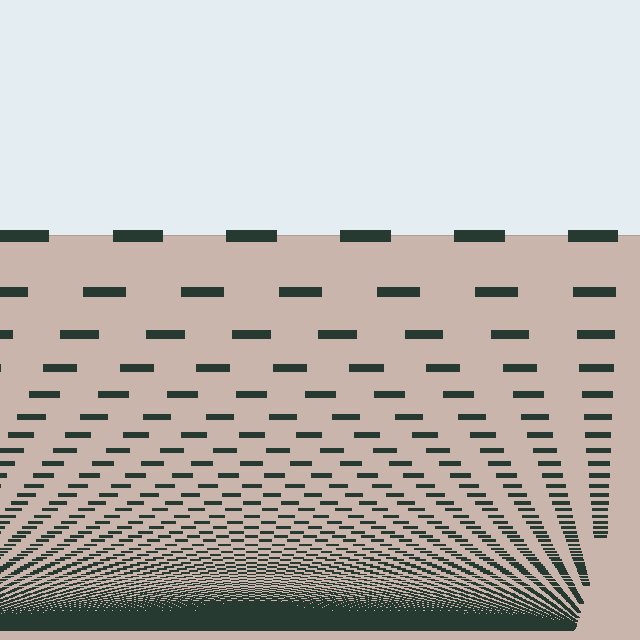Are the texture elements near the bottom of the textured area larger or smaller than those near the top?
Smaller. The gradient is inverted — elements near the bottom are smaller and denser.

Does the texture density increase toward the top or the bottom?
Density increases toward the bottom.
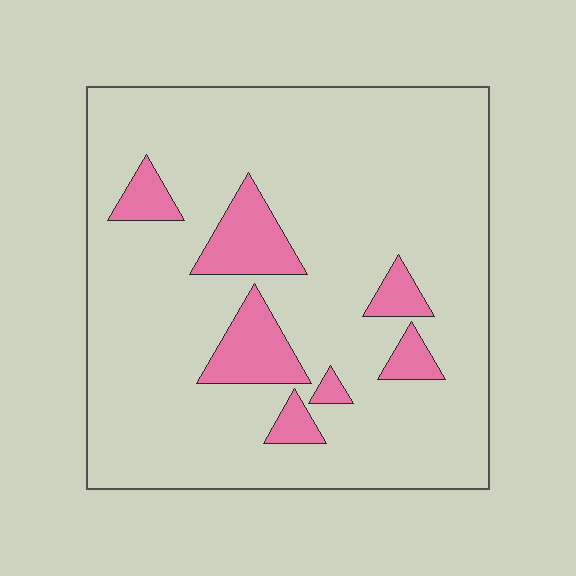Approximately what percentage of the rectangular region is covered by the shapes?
Approximately 15%.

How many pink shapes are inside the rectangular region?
7.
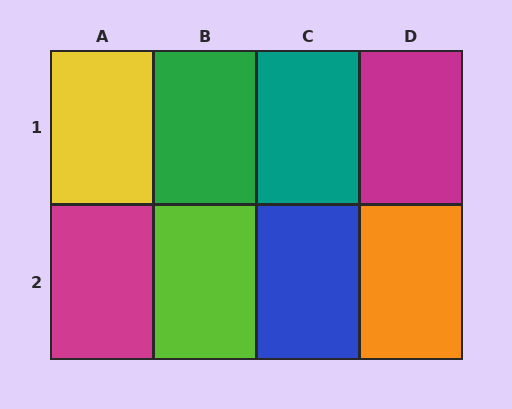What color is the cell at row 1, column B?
Green.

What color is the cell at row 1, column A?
Yellow.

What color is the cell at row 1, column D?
Magenta.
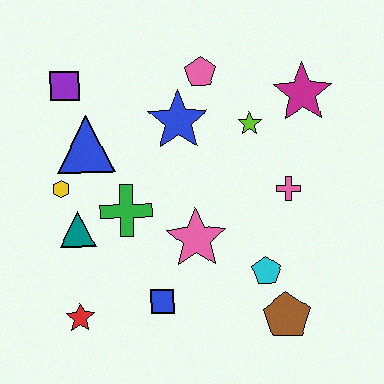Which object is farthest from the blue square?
The magenta star is farthest from the blue square.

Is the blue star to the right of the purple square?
Yes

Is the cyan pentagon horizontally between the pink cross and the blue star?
Yes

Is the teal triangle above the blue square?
Yes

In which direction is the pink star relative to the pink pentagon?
The pink star is below the pink pentagon.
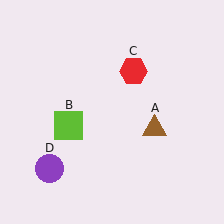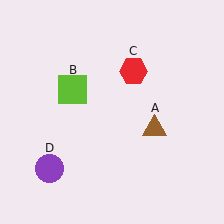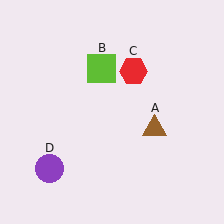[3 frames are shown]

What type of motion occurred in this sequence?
The lime square (object B) rotated clockwise around the center of the scene.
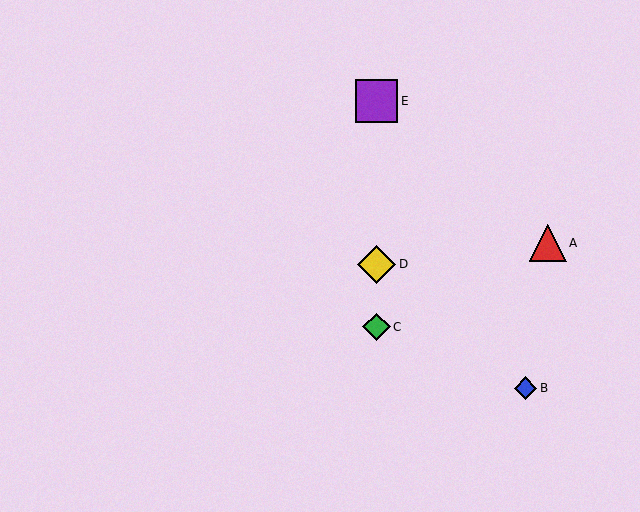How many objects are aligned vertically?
3 objects (C, D, E) are aligned vertically.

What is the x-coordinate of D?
Object D is at x≈376.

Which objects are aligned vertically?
Objects C, D, E are aligned vertically.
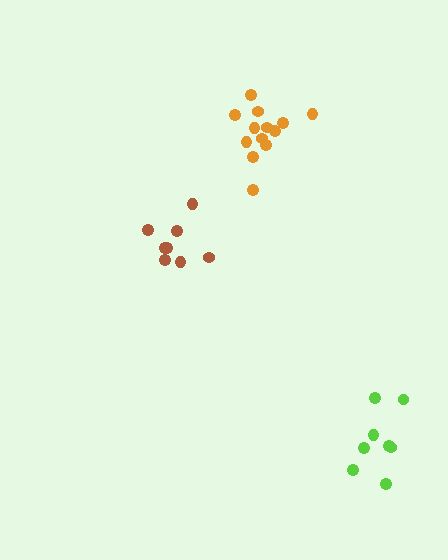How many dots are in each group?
Group 1: 8 dots, Group 2: 8 dots, Group 3: 13 dots (29 total).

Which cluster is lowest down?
The lime cluster is bottommost.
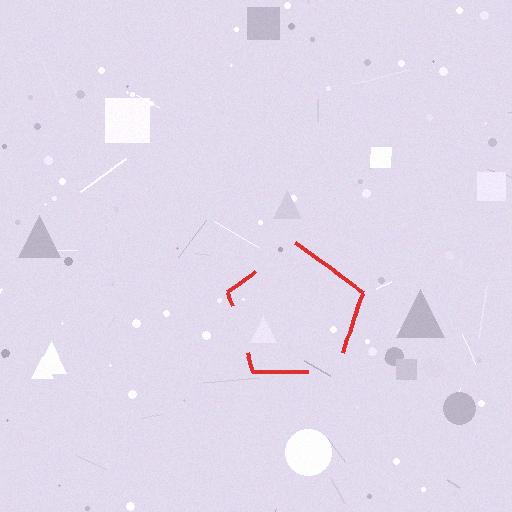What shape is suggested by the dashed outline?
The dashed outline suggests a pentagon.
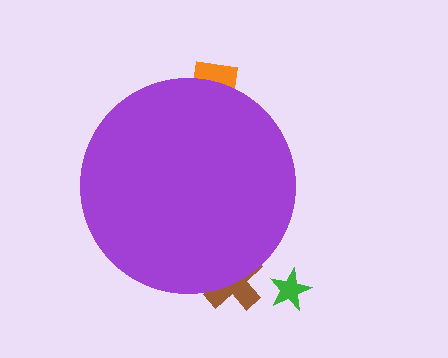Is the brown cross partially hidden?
Yes, the brown cross is partially hidden behind the purple circle.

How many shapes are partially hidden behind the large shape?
2 shapes are partially hidden.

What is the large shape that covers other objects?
A purple circle.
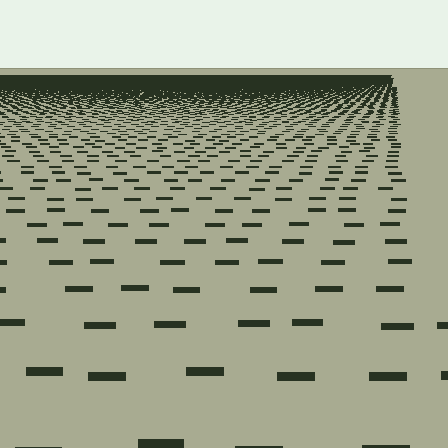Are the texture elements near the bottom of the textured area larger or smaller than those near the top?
Larger. Near the bottom, elements are closer to the viewer and appear at a bigger on-screen size.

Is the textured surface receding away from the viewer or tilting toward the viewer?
The surface is receding away from the viewer. Texture elements get smaller and denser toward the top.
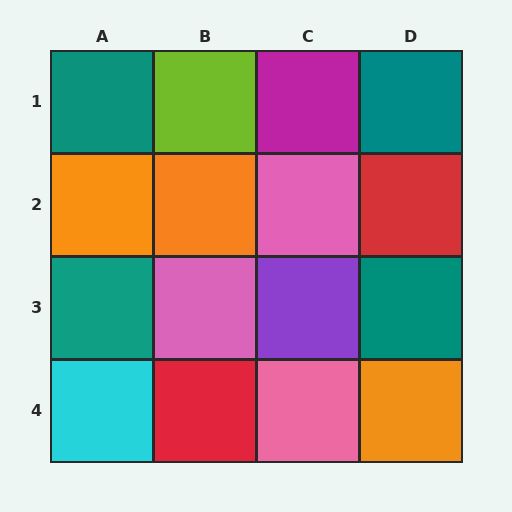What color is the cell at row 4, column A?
Cyan.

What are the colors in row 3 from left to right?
Teal, pink, purple, teal.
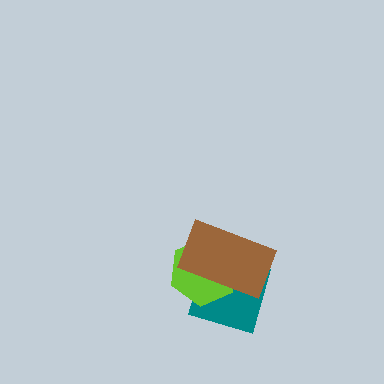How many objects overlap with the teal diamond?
2 objects overlap with the teal diamond.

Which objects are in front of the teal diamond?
2 objects cover part of the teal diamond: the lime hexagon and the brown rectangle.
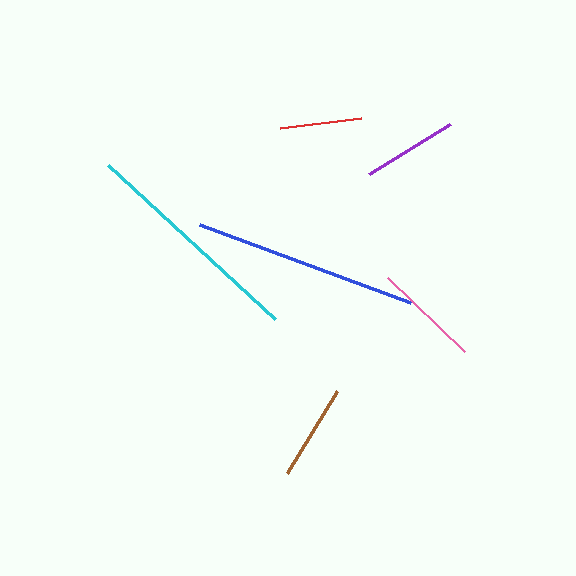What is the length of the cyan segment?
The cyan segment is approximately 228 pixels long.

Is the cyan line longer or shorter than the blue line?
The cyan and blue lines are approximately the same length (about 228 and 224 pixels).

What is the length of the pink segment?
The pink segment is approximately 107 pixels long.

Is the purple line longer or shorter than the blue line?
The blue line is longer than the purple line.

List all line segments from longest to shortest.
From longest to shortest: cyan and blue (about equal), pink, brown and purple (about equal), red.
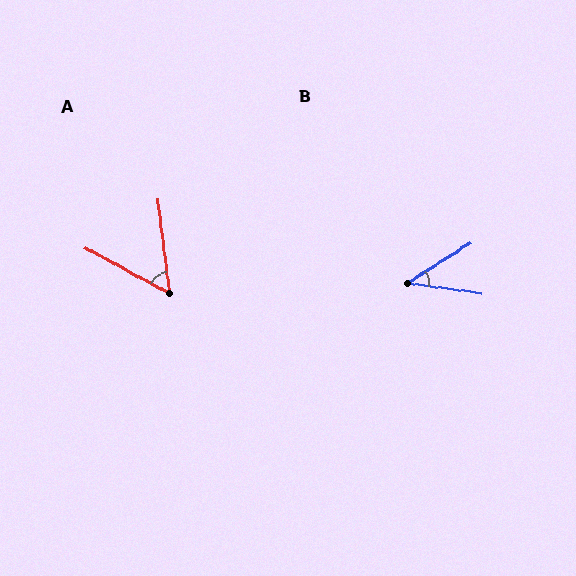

◆ WORK TO BE COMPLETED:
Reproduce every entry word for word, but omit the pictures.

◆ FINAL RESULT:
Are the texture elements near the bottom of the textured area larger or smaller than those near the top?
Smaller. The gradient is inverted — elements near the bottom are smaller and denser.

Does the texture density increase toward the top or the bottom?
Density increases toward the bottom.
Approximately what percentage of the rectangular region is covered by the shapes?
Approximately 15%.

How many pink shapes are inside the rectangular region?
7.
What color is the cell at row 1, column B?
Green.

What color is the cell at row 1, column A?
Yellow.

What color is the cell at row 1, column D?
Magenta.
Which object is farthest from the blue square?
The magenta star is farthest from the blue square.

Is the blue star to the right of the purple square?
Yes

Is the cyan pentagon horizontally between the pink cross and the blue star?
Yes

Is the teal triangle above the blue square?
Yes

In which direction is the pink star relative to the pink pentagon?
The pink star is below the pink pentagon.
[3 frames are shown]

What type of motion occurred in this sequence?
The lime square (object B) rotated clockwise around the center of the scene.
How many objects are aligned vertically?
3 objects (C, D, E) are aligned vertically.

What is the x-coordinate of D?
Object D is at x≈376.

Which objects are aligned vertically?
Objects C, D, E are aligned vertically.
How many dots are in each group?
Group 1: 8 dots, Group 2: 8 dots, Group 3: 13 dots (29 total).

Which cluster is lowest down?
The lime cluster is bottommost.
What shape is suggested by the dashed outline?
The dashed outline suggests a pentagon.
Is the brown cross partially hidden?
Yes, the brown cross is partially hidden behind the purple circle.

How many shapes are partially hidden behind the large shape?
2 shapes are partially hidden.

What is the large shape that covers other objects?
A purple circle.
Are the texture elements near the bottom of the textured area larger or smaller than those near the top?
Larger. Near the bottom, elements are closer to the viewer and appear at a bigger on-screen size.

Is the textured surface receding away from the viewer or tilting toward the viewer?
The surface is receding away from the viewer. Texture elements get smaller and denser toward the top.
What color is the cell at row 4, column A?
Cyan.

What are the colors in row 3 from left to right?
Teal, pink, purple, teal.
How many objects overlap with the teal diamond?
2 objects overlap with the teal diamond.

Which objects are in front of the teal diamond?
2 objects cover part of the teal diamond: the lime hexagon and the brown rectangle.
What is the length of the cyan segment?
The cyan segment is approximately 228 pixels long.

Is the cyan line longer or shorter than the blue line?
The cyan and blue lines are approximately the same length (about 228 and 224 pixels).

What is the length of the pink segment?
The pink segment is approximately 107 pixels long.

Is the purple line longer or shorter than the blue line?
The blue line is longer than the purple line.

List all line segments from longest to shortest.
From longest to shortest: cyan and blue (about equal), pink, brown and purple (about equal), red.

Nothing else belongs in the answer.